- What you need to do
Restate all the material verbatim, except for the pictures.

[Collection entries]
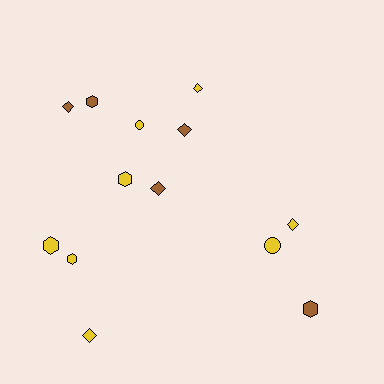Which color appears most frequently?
Yellow, with 8 objects.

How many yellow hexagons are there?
There are 3 yellow hexagons.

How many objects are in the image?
There are 13 objects.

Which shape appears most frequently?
Diamond, with 6 objects.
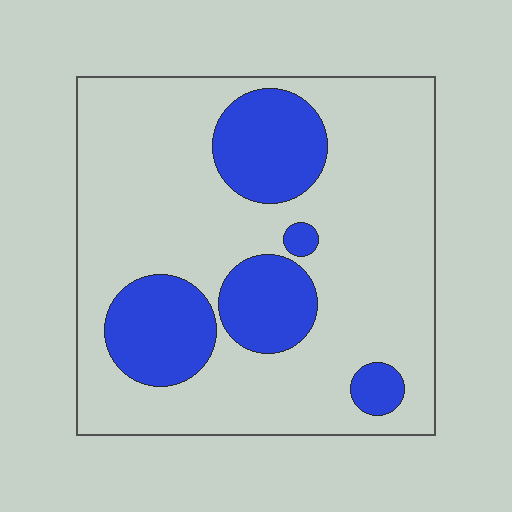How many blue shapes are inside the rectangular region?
5.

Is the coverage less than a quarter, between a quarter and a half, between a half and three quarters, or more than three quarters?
Less than a quarter.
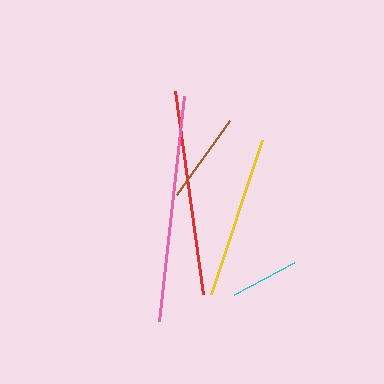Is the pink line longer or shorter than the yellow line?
The pink line is longer than the yellow line.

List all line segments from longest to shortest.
From longest to shortest: pink, red, yellow, brown, cyan.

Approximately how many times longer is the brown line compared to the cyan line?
The brown line is approximately 1.3 times the length of the cyan line.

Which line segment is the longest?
The pink line is the longest at approximately 227 pixels.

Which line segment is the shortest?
The cyan line is the shortest at approximately 68 pixels.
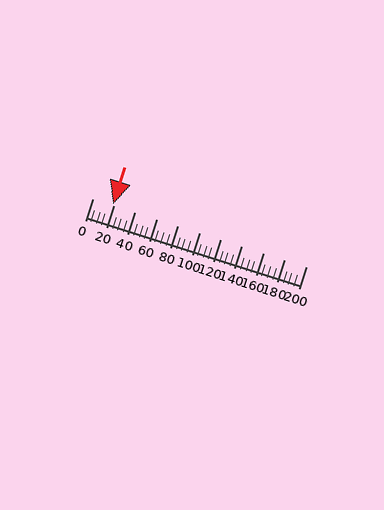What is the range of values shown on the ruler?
The ruler shows values from 0 to 200.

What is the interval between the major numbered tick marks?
The major tick marks are spaced 20 units apart.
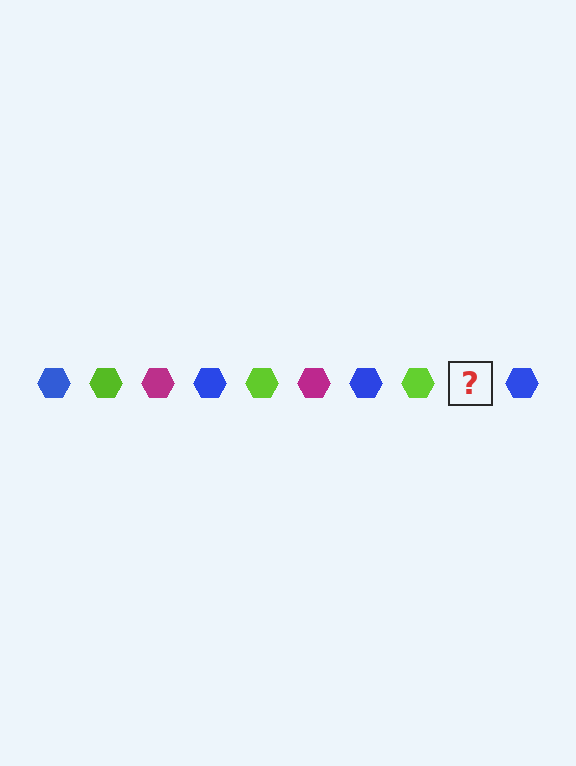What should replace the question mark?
The question mark should be replaced with a magenta hexagon.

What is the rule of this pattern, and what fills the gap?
The rule is that the pattern cycles through blue, lime, magenta hexagons. The gap should be filled with a magenta hexagon.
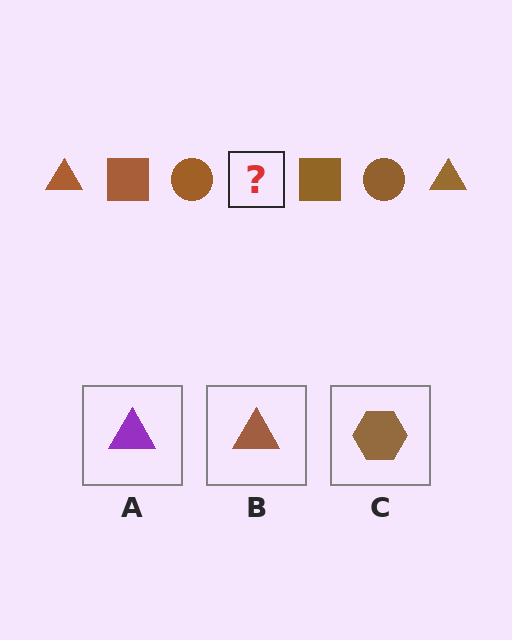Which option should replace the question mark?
Option B.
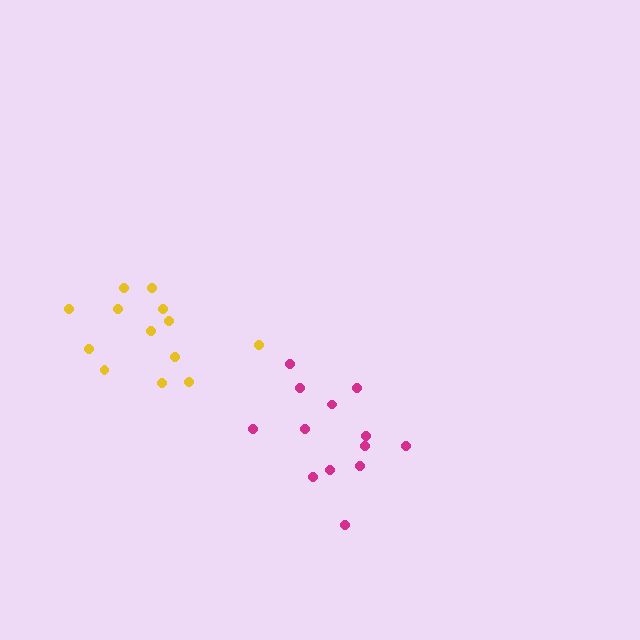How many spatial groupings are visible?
There are 2 spatial groupings.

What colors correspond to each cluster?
The clusters are colored: magenta, yellow.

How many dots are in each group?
Group 1: 13 dots, Group 2: 13 dots (26 total).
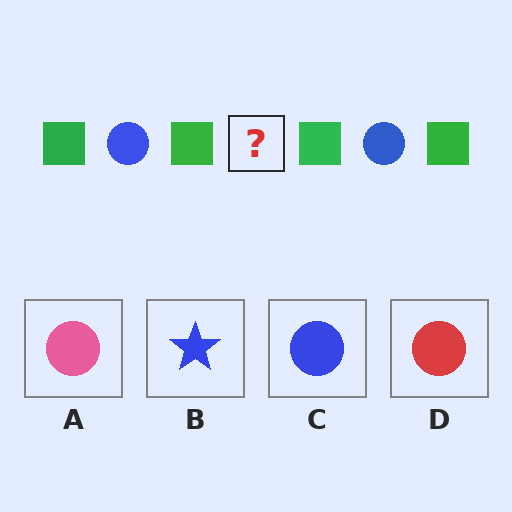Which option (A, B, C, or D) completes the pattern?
C.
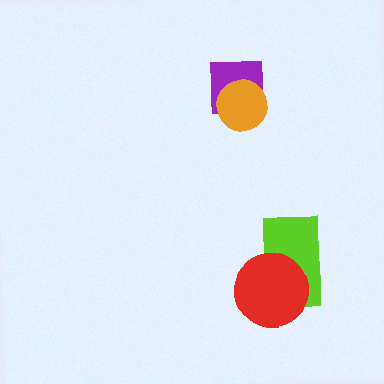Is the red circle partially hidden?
No, no other shape covers it.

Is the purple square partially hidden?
Yes, it is partially covered by another shape.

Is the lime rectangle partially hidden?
Yes, it is partially covered by another shape.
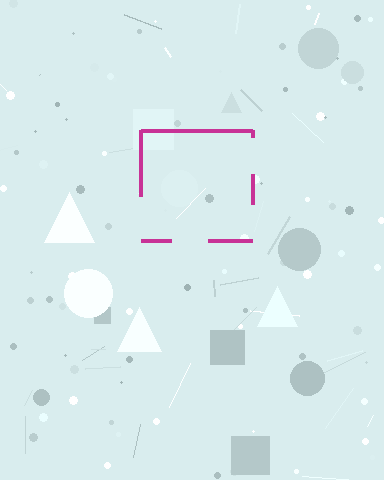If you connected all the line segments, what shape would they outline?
They would outline a square.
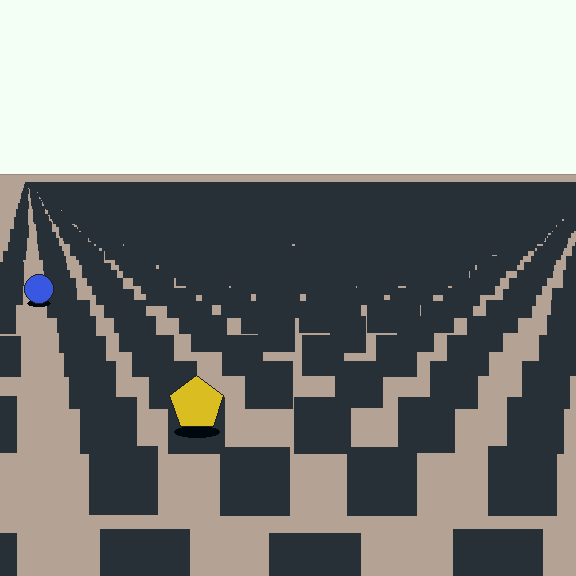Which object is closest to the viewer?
The yellow pentagon is closest. The texture marks near it are larger and more spread out.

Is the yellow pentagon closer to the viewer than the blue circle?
Yes. The yellow pentagon is closer — you can tell from the texture gradient: the ground texture is coarser near it.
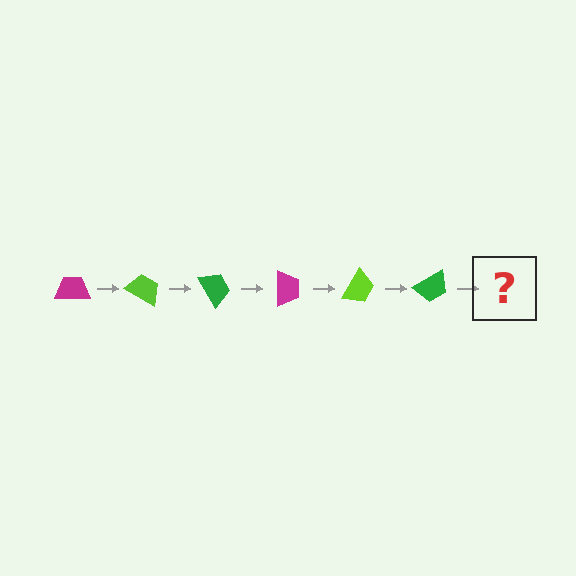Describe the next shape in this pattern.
It should be a magenta trapezoid, rotated 180 degrees clockwise from the start.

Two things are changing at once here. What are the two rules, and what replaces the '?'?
The two rules are that it rotates 30 degrees clockwise each step and the color cycles through magenta, lime, and green. The '?' should be a magenta trapezoid, rotated 180 degrees clockwise from the start.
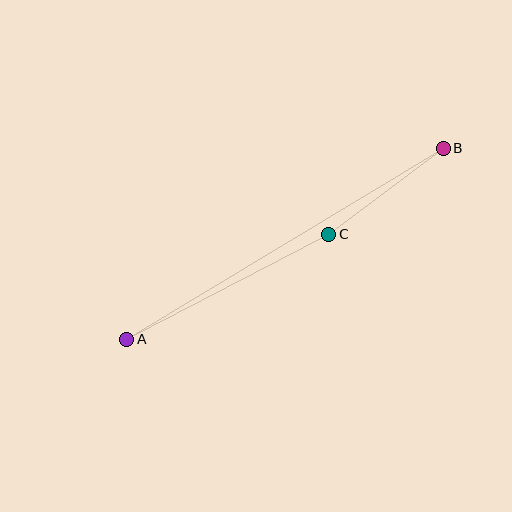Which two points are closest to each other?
Points B and C are closest to each other.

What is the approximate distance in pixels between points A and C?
The distance between A and C is approximately 228 pixels.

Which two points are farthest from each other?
Points A and B are farthest from each other.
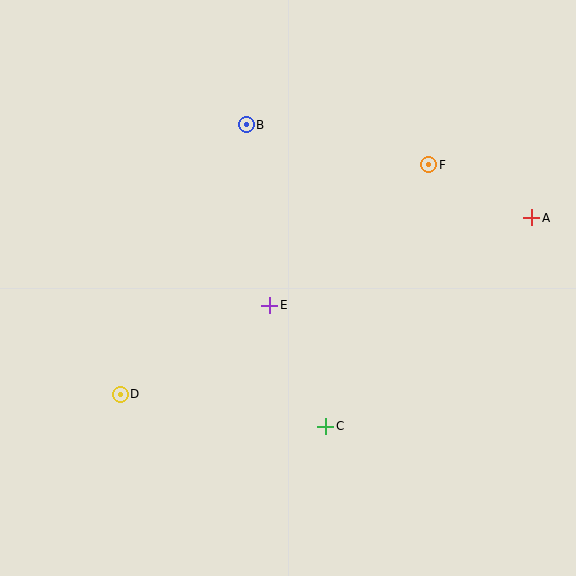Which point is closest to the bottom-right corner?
Point C is closest to the bottom-right corner.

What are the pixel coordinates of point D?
Point D is at (120, 394).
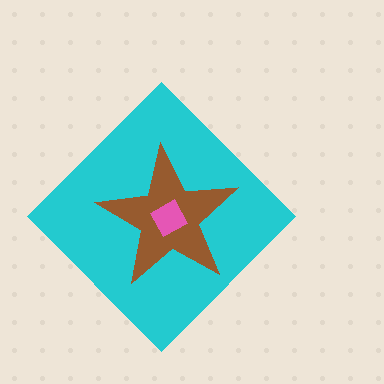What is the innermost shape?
The pink square.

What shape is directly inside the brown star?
The pink square.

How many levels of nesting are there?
3.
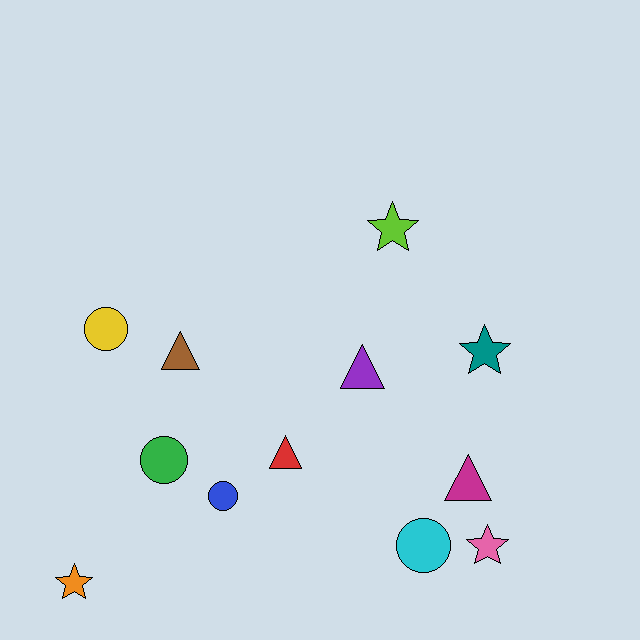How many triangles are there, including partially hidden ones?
There are 4 triangles.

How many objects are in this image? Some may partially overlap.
There are 12 objects.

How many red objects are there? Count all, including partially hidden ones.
There is 1 red object.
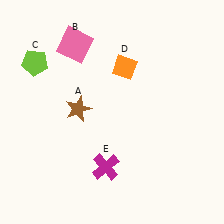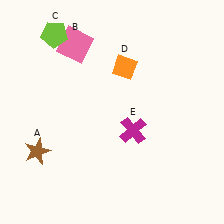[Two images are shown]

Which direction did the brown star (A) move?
The brown star (A) moved down and to the left.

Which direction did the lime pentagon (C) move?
The lime pentagon (C) moved up and to the right.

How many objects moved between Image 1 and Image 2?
3 objects moved between the two images.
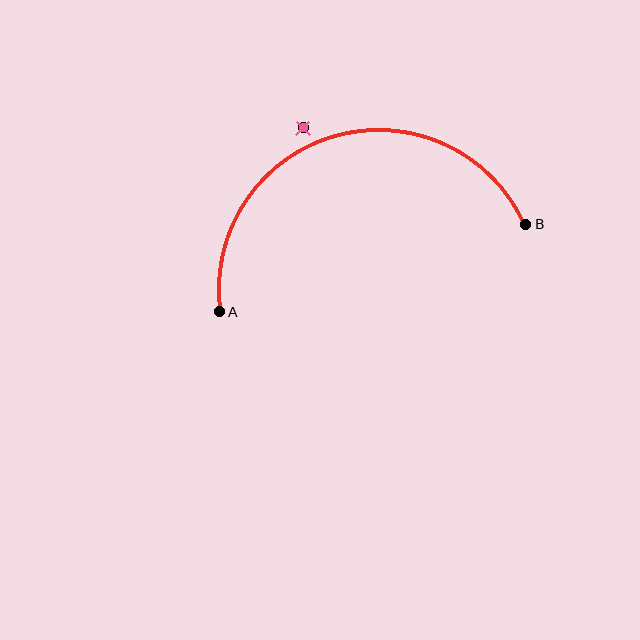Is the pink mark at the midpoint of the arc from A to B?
No — the pink mark does not lie on the arc at all. It sits slightly outside the curve.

- Finished answer
Which color appears most frequently?
Yellow, with 8 objects.

How many yellow hexagons are there?
There are 3 yellow hexagons.

How many objects are in the image?
There are 13 objects.

Which shape appears most frequently?
Diamond, with 6 objects.
How many blue shapes are inside the rectangular region?
5.

Is the coverage less than a quarter, between a quarter and a half, between a half and three quarters, or more than three quarters?
Less than a quarter.
Is the pink line longer or shorter than the yellow line?
The pink line is longer than the yellow line.

List all line segments from longest to shortest.
From longest to shortest: pink, red, yellow, brown, cyan.

Approximately how many times longer is the brown line compared to the cyan line?
The brown line is approximately 1.3 times the length of the cyan line.

Which line segment is the longest?
The pink line is the longest at approximately 227 pixels.

Which line segment is the shortest?
The cyan line is the shortest at approximately 68 pixels.
What is the range of values shown on the ruler?
The ruler shows values from 0 to 200.

What is the interval between the major numbered tick marks?
The major tick marks are spaced 20 units apart.
What should replace the question mark?
The question mark should be replaced with a magenta hexagon.

What is the rule of this pattern, and what fills the gap?
The rule is that the pattern cycles through blue, lime, magenta hexagons. The gap should be filled with a magenta hexagon.
Which option should replace the question mark?
Option B.
How many spatial groupings are visible?
There are 2 spatial groupings.

What colors correspond to each cluster?
The clusters are colored: magenta, yellow.

How many dots are in each group?
Group 1: 13 dots, Group 2: 13 dots (26 total).
Which option (A, B, C, or D) completes the pattern?
C.
Is the red circle partially hidden?
No, no other shape covers it.

Is the purple square partially hidden?
Yes, it is partially covered by another shape.

Is the lime rectangle partially hidden?
Yes, it is partially covered by another shape.
If you connected all the line segments, what shape would they outline?
They would outline a square.
Which object is closest to the viewer?
The yellow pentagon is closest. The texture marks near it are larger and more spread out.

Is the yellow pentagon closer to the viewer than the blue circle?
Yes. The yellow pentagon is closer — you can tell from the texture gradient: the ground texture is coarser near it.
Describe the next shape in this pattern.
It should be a magenta trapezoid, rotated 180 degrees clockwise from the start.

Two things are changing at once here. What are the two rules, and what replaces the '?'?
The two rules are that it rotates 30 degrees clockwise each step and the color cycles through magenta, lime, and green. The '?' should be a magenta trapezoid, rotated 180 degrees clockwise from the start.
Which two points are closest to each other?
Points B and C are closest to each other.

What is the approximate distance in pixels between points A and C?
The distance between A and C is approximately 228 pixels.

Which two points are farthest from each other?
Points A and B are farthest from each other.
Which point is closest to the bottom-right corner?
Point C is closest to the bottom-right corner.

What are the pixel coordinates of point D?
Point D is at (120, 394).
What is the innermost shape?
The pink square.

What shape is directly inside the brown star?
The pink square.

How many levels of nesting are there?
3.
How many triangles are there, including partially hidden ones?
There are 4 triangles.

How many objects are in this image? Some may partially overlap.
There are 12 objects.

How many red objects are there? Count all, including partially hidden ones.
There is 1 red object.
[Two images are shown]

Which direction did the brown star (A) move?
The brown star (A) moved down and to the left.

Which direction did the lime pentagon (C) move?
The lime pentagon (C) moved up and to the right.

How many objects moved between Image 1 and Image 2?
3 objects moved between the two images.
Is the pink mark at the midpoint of the arc from A to B?
No — the pink mark does not lie on the arc at all. It sits slightly outside the curve.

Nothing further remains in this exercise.